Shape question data
|---|

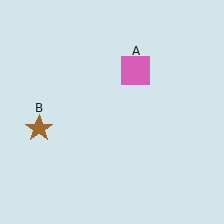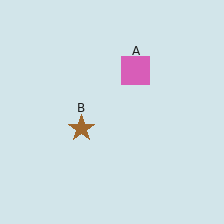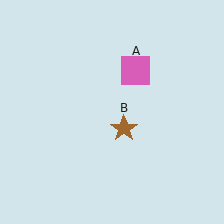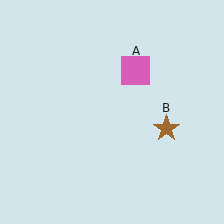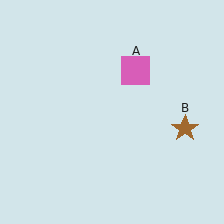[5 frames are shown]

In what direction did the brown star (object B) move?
The brown star (object B) moved right.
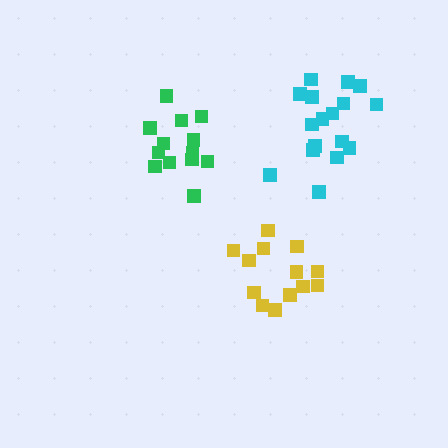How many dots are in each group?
Group 1: 13 dots, Group 2: 17 dots, Group 3: 13 dots (43 total).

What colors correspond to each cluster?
The clusters are colored: green, cyan, yellow.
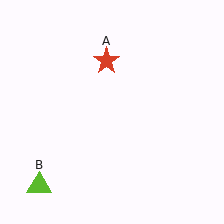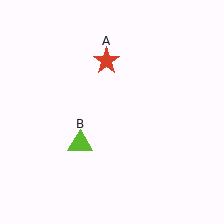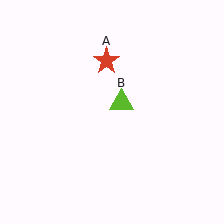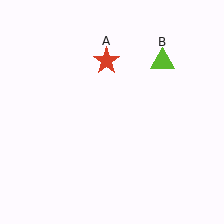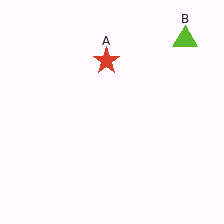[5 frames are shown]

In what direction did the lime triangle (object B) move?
The lime triangle (object B) moved up and to the right.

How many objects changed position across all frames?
1 object changed position: lime triangle (object B).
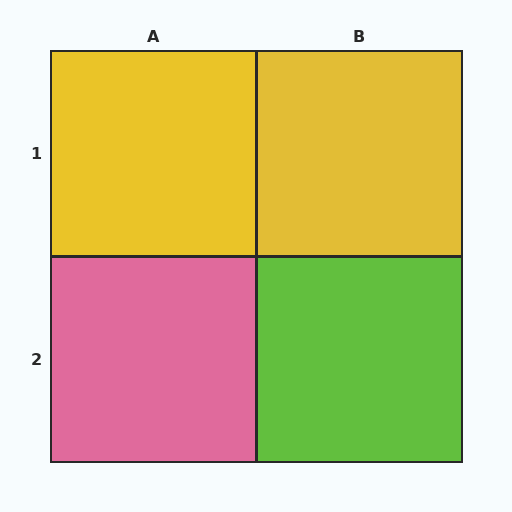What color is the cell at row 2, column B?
Lime.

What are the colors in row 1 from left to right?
Yellow, yellow.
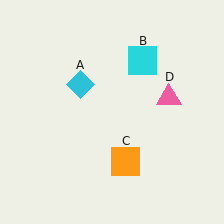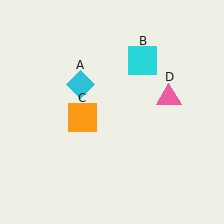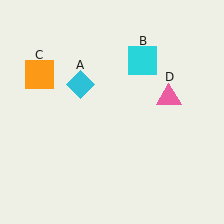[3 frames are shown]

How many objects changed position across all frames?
1 object changed position: orange square (object C).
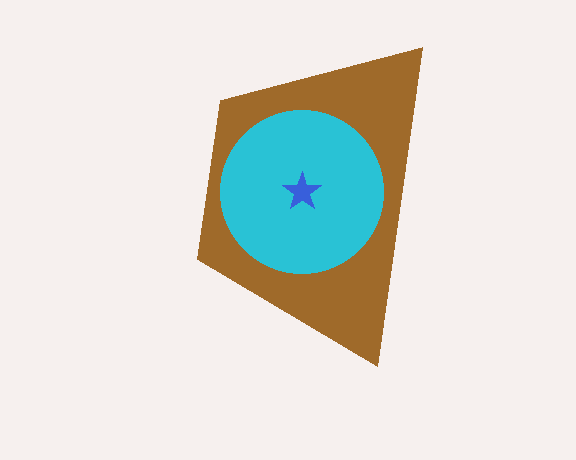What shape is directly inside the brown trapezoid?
The cyan circle.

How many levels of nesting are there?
3.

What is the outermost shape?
The brown trapezoid.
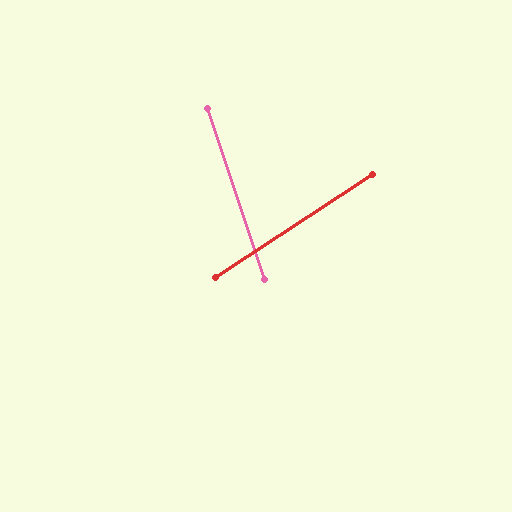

|---|

▶ [Aim of the task] Extract the entries in full, exactly as they are, minus the pictures.

▶ [Answer to the task]
[5 frames are shown]

In what direction did the brown star (object B) move?
The brown star (object B) moved right.
How many dots are in each group?
Group 1: 13 dots, Group 2: 17 dots, Group 3: 13 dots (43 total).

What colors correspond to each cluster?
The clusters are colored: green, cyan, yellow.
[5 frames are shown]

In what direction did the lime triangle (object B) move?
The lime triangle (object B) moved up and to the right.

How many objects changed position across all frames?
1 object changed position: lime triangle (object B).
What color is the cell at row 2, column B?
Lime.

What are the colors in row 1 from left to right?
Yellow, yellow.
[3 frames are shown]

How many objects changed position across all frames?
1 object changed position: orange square (object C).
What shape is directly inside the brown trapezoid?
The cyan circle.

How many levels of nesting are there?
3.

What is the outermost shape?
The brown trapezoid.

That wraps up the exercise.